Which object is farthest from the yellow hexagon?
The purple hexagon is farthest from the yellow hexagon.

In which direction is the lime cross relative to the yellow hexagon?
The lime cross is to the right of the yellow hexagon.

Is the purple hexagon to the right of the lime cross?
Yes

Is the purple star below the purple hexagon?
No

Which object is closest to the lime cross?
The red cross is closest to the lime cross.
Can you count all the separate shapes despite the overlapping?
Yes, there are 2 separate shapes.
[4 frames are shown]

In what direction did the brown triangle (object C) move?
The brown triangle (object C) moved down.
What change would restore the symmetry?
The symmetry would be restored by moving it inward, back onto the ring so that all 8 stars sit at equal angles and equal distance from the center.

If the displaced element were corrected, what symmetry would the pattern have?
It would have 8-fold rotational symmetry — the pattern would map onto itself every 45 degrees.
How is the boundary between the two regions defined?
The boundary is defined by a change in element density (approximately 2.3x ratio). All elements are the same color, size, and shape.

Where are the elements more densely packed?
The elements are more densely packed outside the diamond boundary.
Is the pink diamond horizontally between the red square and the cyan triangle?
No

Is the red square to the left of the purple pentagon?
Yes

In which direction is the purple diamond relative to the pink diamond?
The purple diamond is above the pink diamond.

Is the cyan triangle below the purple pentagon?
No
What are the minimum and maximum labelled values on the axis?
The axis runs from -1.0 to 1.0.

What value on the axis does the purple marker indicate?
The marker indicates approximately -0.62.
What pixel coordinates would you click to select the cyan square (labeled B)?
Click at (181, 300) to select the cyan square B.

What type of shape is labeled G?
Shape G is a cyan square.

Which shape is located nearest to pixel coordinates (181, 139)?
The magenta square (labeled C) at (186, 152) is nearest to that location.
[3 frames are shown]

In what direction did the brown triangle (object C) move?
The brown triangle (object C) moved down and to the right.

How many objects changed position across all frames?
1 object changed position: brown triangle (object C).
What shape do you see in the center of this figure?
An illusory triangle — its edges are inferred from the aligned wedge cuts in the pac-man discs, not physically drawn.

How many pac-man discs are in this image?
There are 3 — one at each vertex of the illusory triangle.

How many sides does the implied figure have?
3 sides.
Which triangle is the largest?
──────────────────────────────
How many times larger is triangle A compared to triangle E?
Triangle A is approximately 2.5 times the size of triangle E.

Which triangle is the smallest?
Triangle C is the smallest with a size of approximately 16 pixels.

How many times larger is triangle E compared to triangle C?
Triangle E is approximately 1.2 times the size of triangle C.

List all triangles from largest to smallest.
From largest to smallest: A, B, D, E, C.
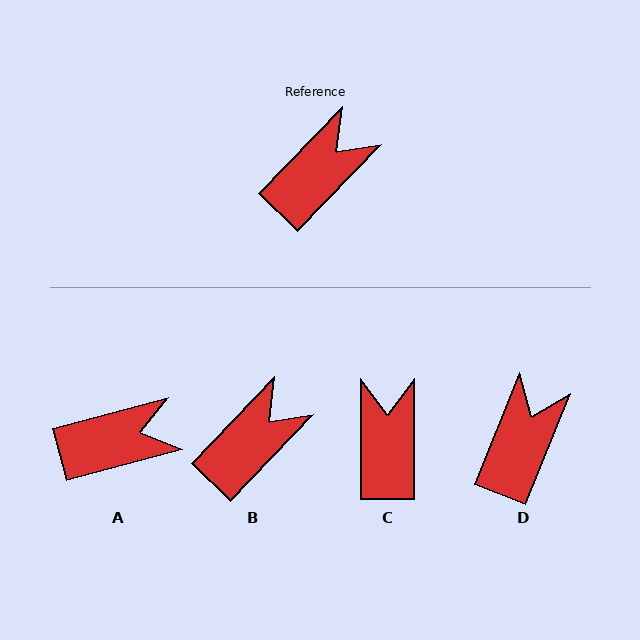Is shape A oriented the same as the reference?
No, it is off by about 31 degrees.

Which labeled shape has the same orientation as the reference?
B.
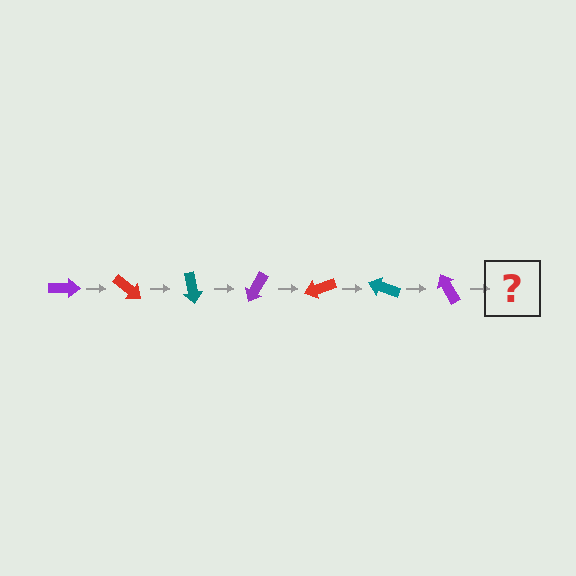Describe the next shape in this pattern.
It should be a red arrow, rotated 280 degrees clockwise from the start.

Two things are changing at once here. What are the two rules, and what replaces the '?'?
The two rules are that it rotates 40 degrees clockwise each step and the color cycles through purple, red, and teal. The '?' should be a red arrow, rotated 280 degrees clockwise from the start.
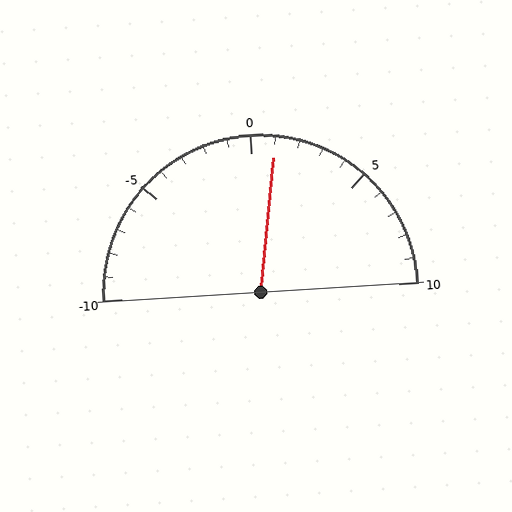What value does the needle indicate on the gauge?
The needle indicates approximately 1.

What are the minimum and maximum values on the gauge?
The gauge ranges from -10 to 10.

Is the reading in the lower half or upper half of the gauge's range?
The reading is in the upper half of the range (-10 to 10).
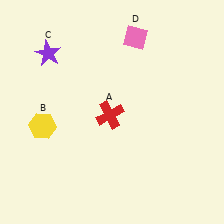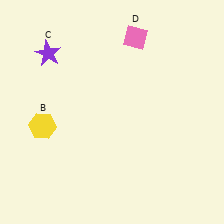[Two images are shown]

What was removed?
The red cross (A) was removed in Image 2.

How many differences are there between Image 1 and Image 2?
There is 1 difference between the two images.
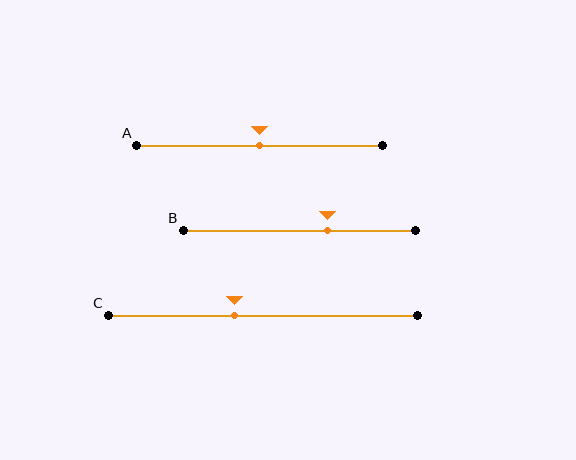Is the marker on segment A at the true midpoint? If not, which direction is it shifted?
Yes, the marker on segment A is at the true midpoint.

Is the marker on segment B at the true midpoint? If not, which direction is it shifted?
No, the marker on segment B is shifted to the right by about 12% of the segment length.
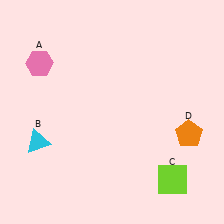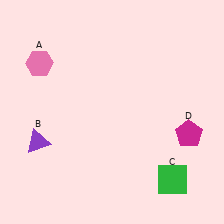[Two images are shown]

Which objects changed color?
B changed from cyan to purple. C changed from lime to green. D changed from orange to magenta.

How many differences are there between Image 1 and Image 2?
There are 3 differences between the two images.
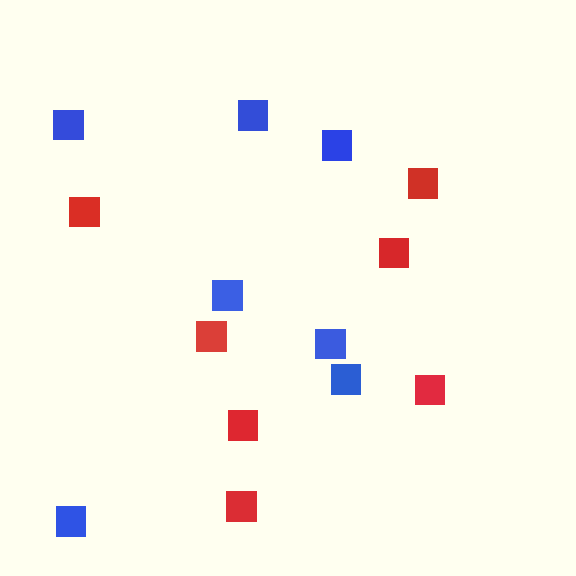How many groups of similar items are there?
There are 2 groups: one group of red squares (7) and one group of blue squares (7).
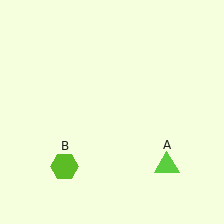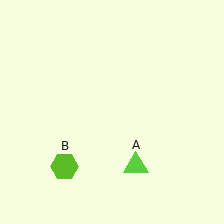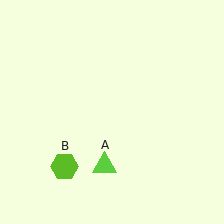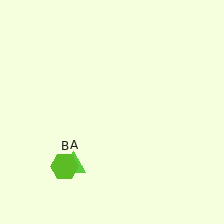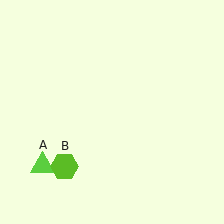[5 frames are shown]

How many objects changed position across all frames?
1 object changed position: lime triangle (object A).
──────────────────────────────
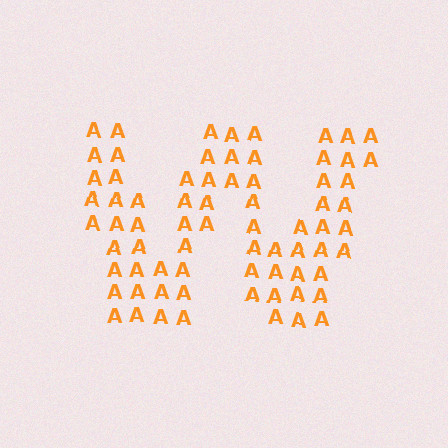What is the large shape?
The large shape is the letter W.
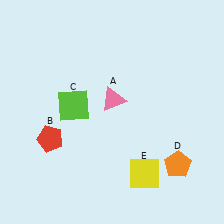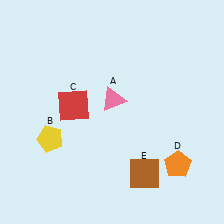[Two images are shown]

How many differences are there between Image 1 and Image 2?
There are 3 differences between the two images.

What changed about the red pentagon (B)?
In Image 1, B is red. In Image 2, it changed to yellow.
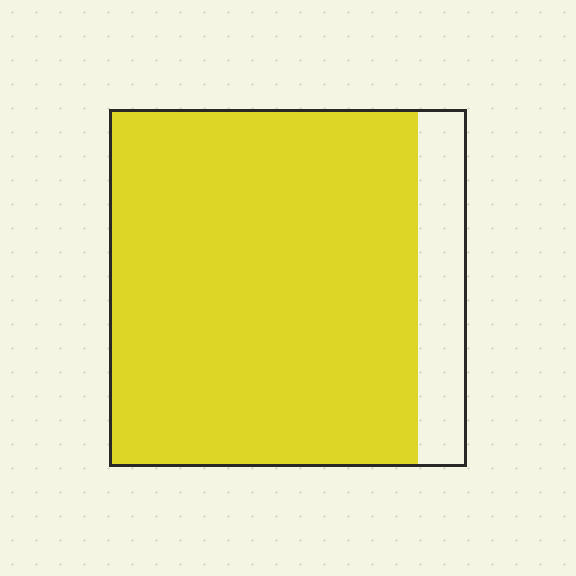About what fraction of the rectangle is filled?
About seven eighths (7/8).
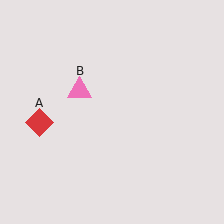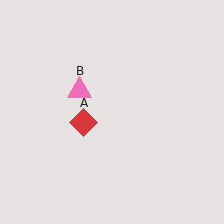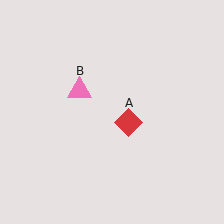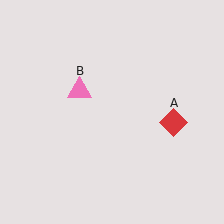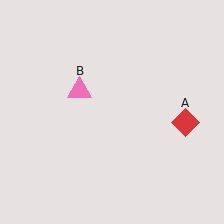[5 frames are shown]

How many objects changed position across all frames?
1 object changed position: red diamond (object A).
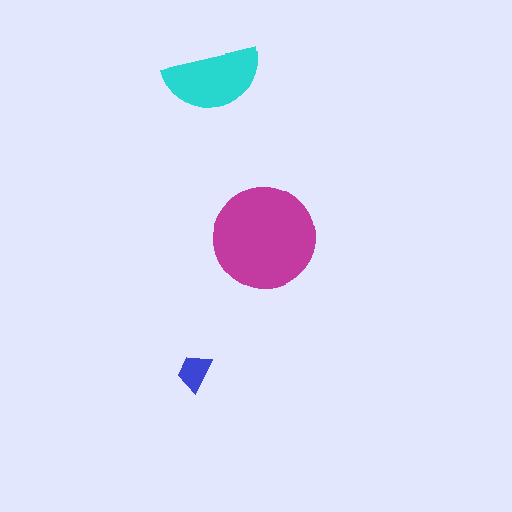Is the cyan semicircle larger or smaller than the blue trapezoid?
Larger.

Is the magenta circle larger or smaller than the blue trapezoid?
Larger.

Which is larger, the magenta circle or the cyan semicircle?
──────────────────────────────
*Direction*: Transcribe nothing but the lines from the line with "What pixel coordinates" through the line with "[3 frames are shown]", reproducing each exactly.

*Task answer*:
What pixel coordinates would you click to select the cyan square (labeled B)?
Click at (181, 300) to select the cyan square B.

What type of shape is labeled G?
Shape G is a cyan square.

Which shape is located nearest to pixel coordinates (181, 139)?
The magenta square (labeled C) at (186, 152) is nearest to that location.
[3 frames are shown]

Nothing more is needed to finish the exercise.